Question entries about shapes
____________________
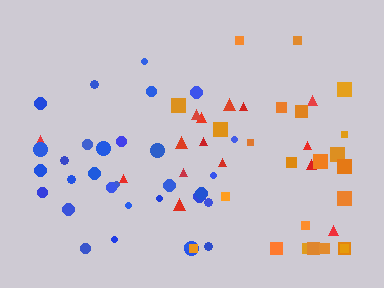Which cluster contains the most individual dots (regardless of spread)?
Blue (32).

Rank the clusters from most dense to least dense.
blue, orange, red.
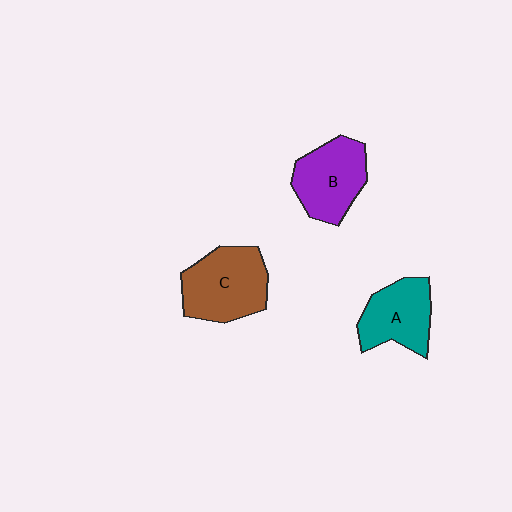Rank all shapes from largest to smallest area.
From largest to smallest: C (brown), B (purple), A (teal).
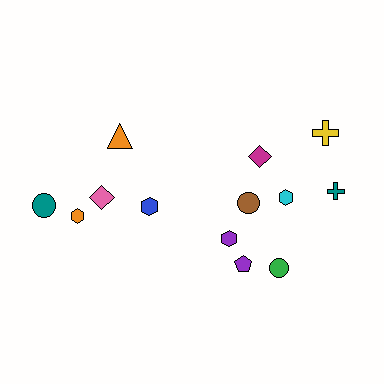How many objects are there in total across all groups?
There are 13 objects.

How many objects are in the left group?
There are 5 objects.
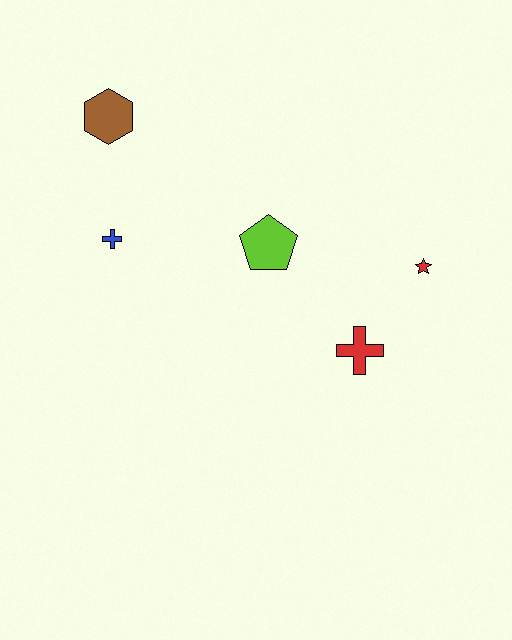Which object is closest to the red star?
The red cross is closest to the red star.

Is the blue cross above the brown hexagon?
No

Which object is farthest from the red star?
The brown hexagon is farthest from the red star.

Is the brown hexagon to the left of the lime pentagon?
Yes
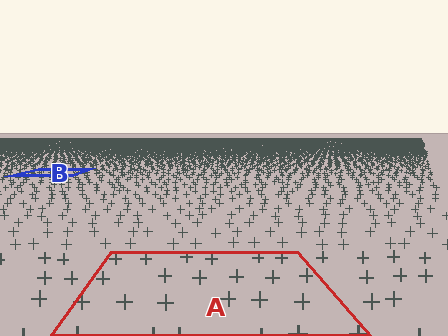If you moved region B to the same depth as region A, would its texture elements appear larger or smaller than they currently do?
They would appear larger. At a closer depth, the same texture elements are projected at a bigger on-screen size.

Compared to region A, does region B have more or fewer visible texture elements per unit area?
Region B has more texture elements per unit area — they are packed more densely because it is farther away.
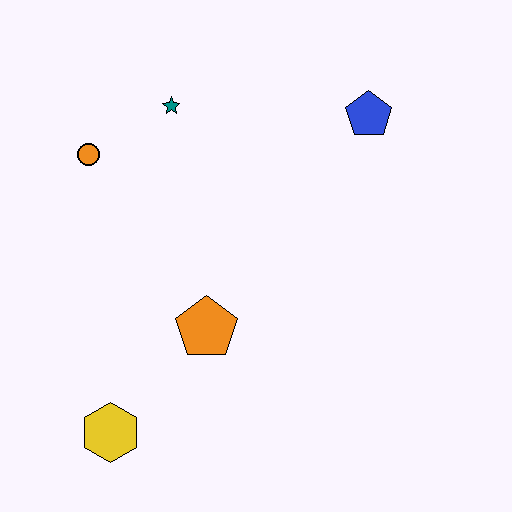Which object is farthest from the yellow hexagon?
The blue pentagon is farthest from the yellow hexagon.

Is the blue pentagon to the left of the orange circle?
No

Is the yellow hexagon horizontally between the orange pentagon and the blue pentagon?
No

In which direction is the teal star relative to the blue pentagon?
The teal star is to the left of the blue pentagon.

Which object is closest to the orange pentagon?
The yellow hexagon is closest to the orange pentagon.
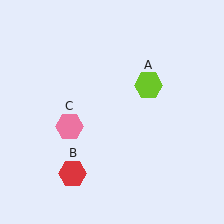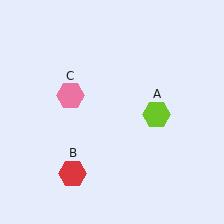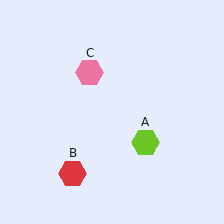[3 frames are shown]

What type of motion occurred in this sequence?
The lime hexagon (object A), pink hexagon (object C) rotated clockwise around the center of the scene.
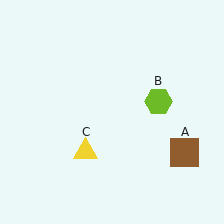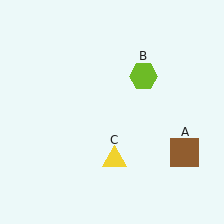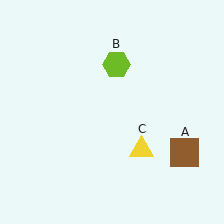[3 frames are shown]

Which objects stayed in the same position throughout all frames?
Brown square (object A) remained stationary.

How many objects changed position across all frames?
2 objects changed position: lime hexagon (object B), yellow triangle (object C).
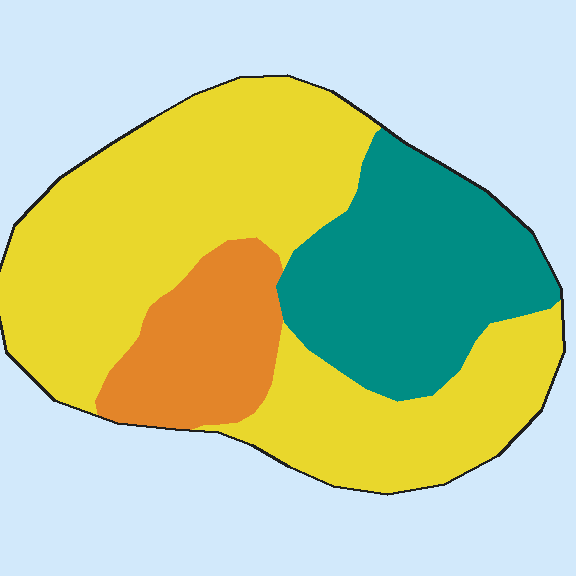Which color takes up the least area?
Orange, at roughly 15%.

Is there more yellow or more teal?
Yellow.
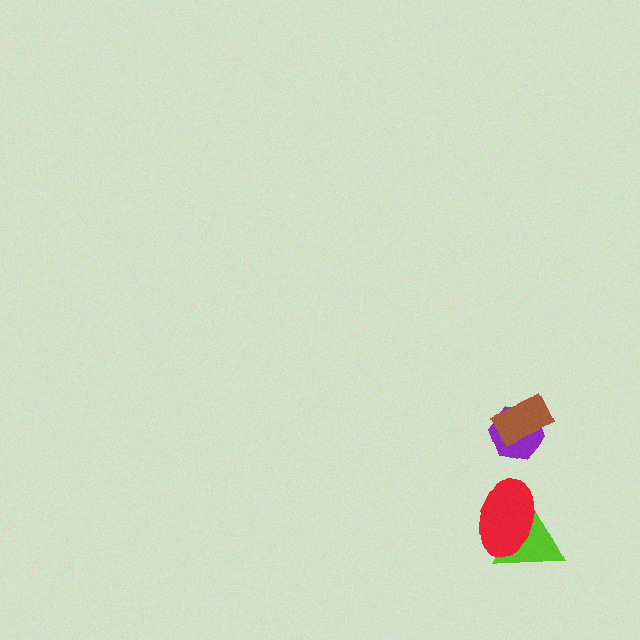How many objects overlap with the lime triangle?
1 object overlaps with the lime triangle.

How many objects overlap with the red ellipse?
1 object overlaps with the red ellipse.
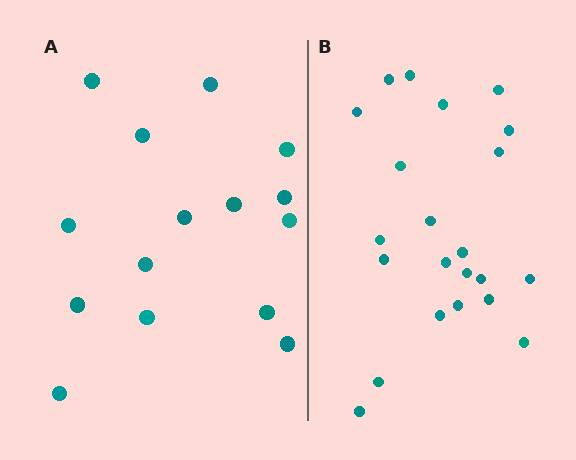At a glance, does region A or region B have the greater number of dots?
Region B (the right region) has more dots.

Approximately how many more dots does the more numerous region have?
Region B has roughly 8 or so more dots than region A.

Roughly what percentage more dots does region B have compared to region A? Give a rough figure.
About 45% more.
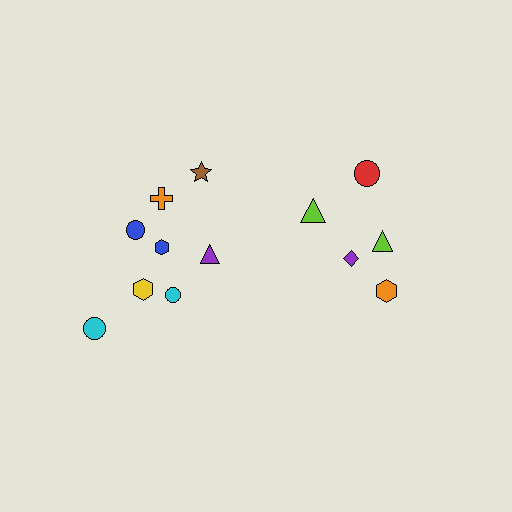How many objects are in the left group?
There are 8 objects.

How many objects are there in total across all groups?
There are 13 objects.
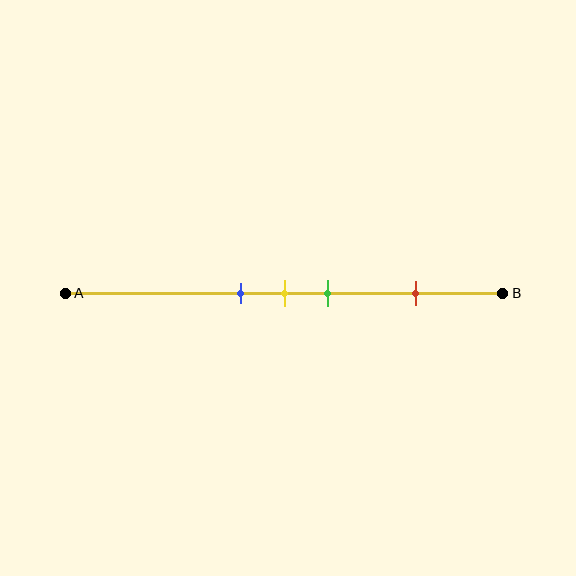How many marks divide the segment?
There are 4 marks dividing the segment.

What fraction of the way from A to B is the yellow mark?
The yellow mark is approximately 50% (0.5) of the way from A to B.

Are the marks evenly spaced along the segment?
No, the marks are not evenly spaced.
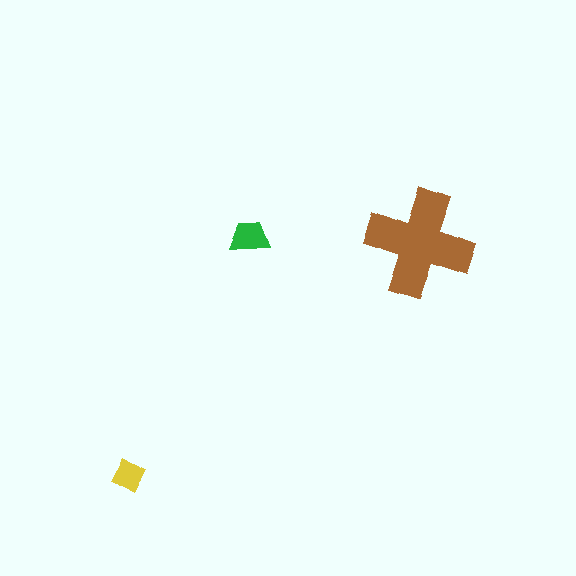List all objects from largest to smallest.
The brown cross, the green trapezoid, the yellow diamond.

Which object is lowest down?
____________________
Work instructions => Copy out all of the material exactly as written, without its pictures.

The answer =>
Which cluster contains the most individual dots (regardless of spread)?
Blue (32).

Rank the clusters from most dense to least dense.
blue, orange, red.
Rank all shapes from largest to smallest area.
From largest to smallest: C (brown), B (purple), A (teal).
How many objects are there in total across all groups?
There are 13 objects.

How many objects are in the left group?
There are 5 objects.
Which object is closest to the red star?
The red cross is closest to the red star.

Is the blue cross above the brown hexagon?
No

Which object is farthest from the red star?
The brown hexagon is farthest from the red star.

Is the brown hexagon to the left of the lime pentagon?
Yes
If you moved region B to the same depth as region A, would its texture elements appear larger or smaller than they currently do?
They would appear larger. At a closer depth, the same texture elements are projected at a bigger on-screen size.

Compared to region A, does region B have more or fewer visible texture elements per unit area?
Region B has more texture elements per unit area — they are packed more densely because it is farther away.
Which object is farthest from the yellow hexagon?
The blue pentagon is farthest from the yellow hexagon.

Is the blue pentagon to the left of the orange circle?
No

Is the yellow hexagon horizontally between the orange pentagon and the blue pentagon?
No

In which direction is the teal star relative to the blue pentagon?
The teal star is to the left of the blue pentagon.

Which object is closest to the orange pentagon?
The yellow hexagon is closest to the orange pentagon.
[3 frames are shown]

What type of motion occurred in this sequence?
The lime hexagon (object A), pink hexagon (object C) rotated clockwise around the center of the scene.
[3 frames are shown]

Which objects stayed in the same position throughout all frames?
Brown square (object A) remained stationary.

How many objects changed position across all frames?
2 objects changed position: lime hexagon (object B), yellow triangle (object C).
Which color takes up the least area?
Orange, at roughly 15%.

Is there more yellow or more teal?
Yellow.
How many objects overlap with the lime triangle?
1 object overlaps with the lime triangle.

How many objects overlap with the red ellipse?
1 object overlaps with the red ellipse.
At a glance, does region A or region B have the greater number of dots?
Region B (the right region) has more dots.

Approximately how many more dots does the more numerous region have?
Region B has roughly 8 or so more dots than region A.

Roughly what percentage more dots does region B have compared to region A? Give a rough figure.
About 45% more.
How many objects are in the left group?
There are 8 objects.

How many objects are there in total across all groups?
There are 13 objects.
How many marks divide the segment?
There are 4 marks dividing the segment.

What fraction of the way from A to B is the yellow mark?
The yellow mark is approximately 50% (0.5) of the way from A to B.

Are the marks evenly spaced along the segment?
No, the marks are not evenly spaced.
List all objects from largest to smallest.
The brown cross, the green trapezoid, the yellow diamond.

Which object is lowest down?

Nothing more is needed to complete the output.